## [WHAT YOU HAVE TO DO]
Images are not part of the copy; write out the rest of the data exactly as given.
++++ PROVIDED RECORDS
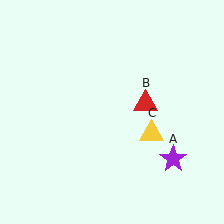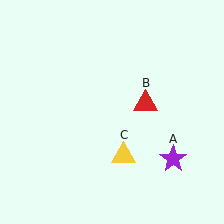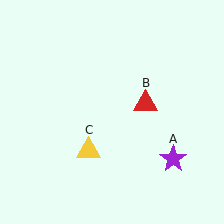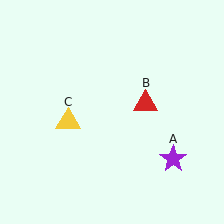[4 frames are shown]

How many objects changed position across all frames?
1 object changed position: yellow triangle (object C).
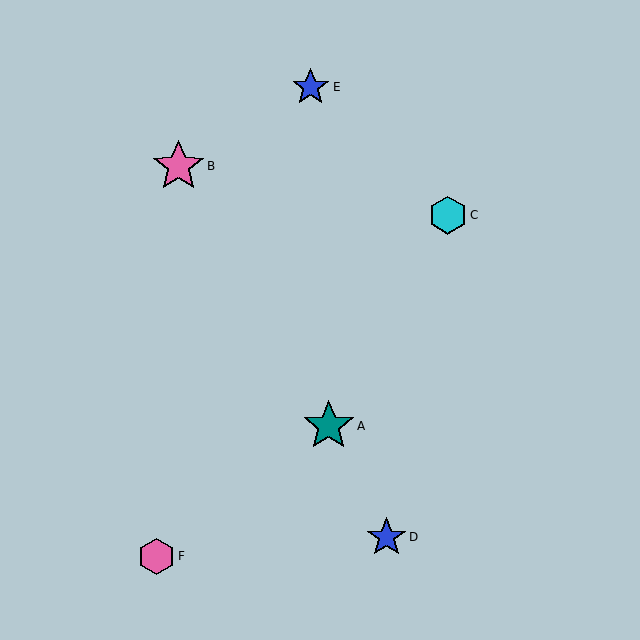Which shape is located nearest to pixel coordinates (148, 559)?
The pink hexagon (labeled F) at (156, 556) is nearest to that location.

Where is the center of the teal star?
The center of the teal star is at (329, 426).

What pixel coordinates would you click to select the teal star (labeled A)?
Click at (329, 426) to select the teal star A.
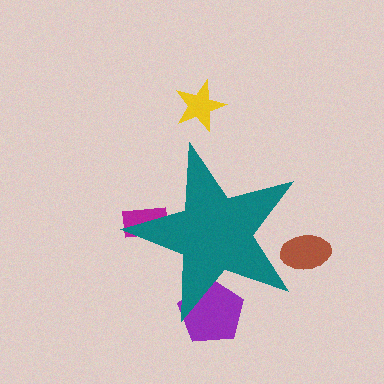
++++++++
## [TASK RESPONSE]
[4 frames are shown]

How many objects changed position across all frames?
1 object changed position: yellow triangle (object C).
Which shape is located nearest to pixel coordinates (148, 559)?
The pink hexagon (labeled F) at (156, 556) is nearest to that location.

Where is the center of the teal star?
The center of the teal star is at (329, 426).

What pixel coordinates would you click to select the teal star (labeled A)?
Click at (329, 426) to select the teal star A.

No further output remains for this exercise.